**What you are asked to do**
Starting at the line with "What are the small elements?", return every line through the final one of the data, word for word. Pictures stay out.

**Data lines**

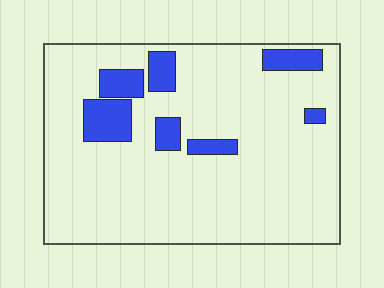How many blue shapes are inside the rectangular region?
7.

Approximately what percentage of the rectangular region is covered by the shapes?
Approximately 15%.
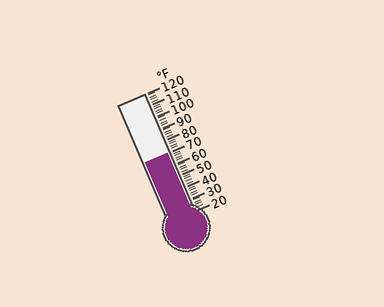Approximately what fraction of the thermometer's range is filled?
The thermometer is filled to approximately 50% of its range.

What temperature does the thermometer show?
The thermometer shows approximately 70°F.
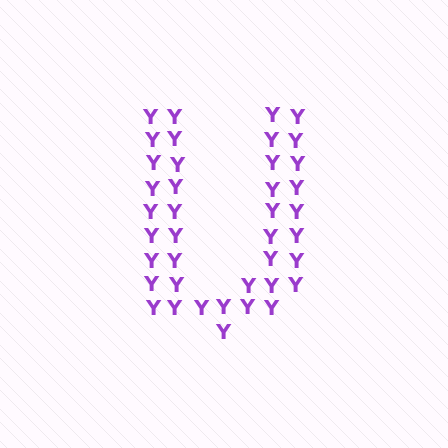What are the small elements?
The small elements are letter Y's.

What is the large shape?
The large shape is the letter U.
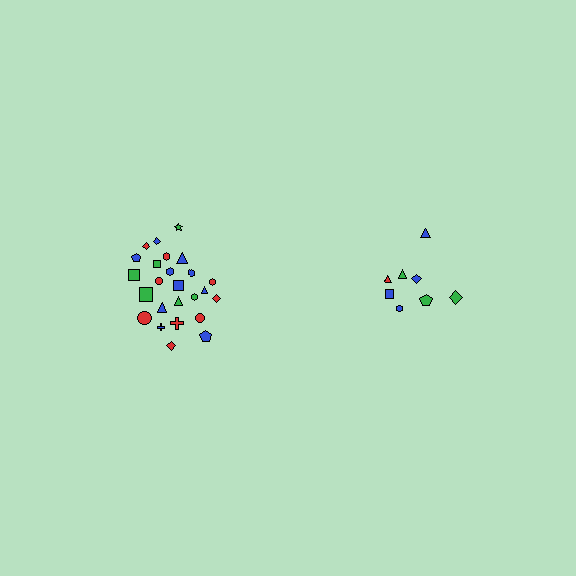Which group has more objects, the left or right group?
The left group.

**Correct result**
What are the small elements?
The small elements are letter Y's.

What is the large shape?
The large shape is the letter U.
Which group has more objects, the left or right group?
The left group.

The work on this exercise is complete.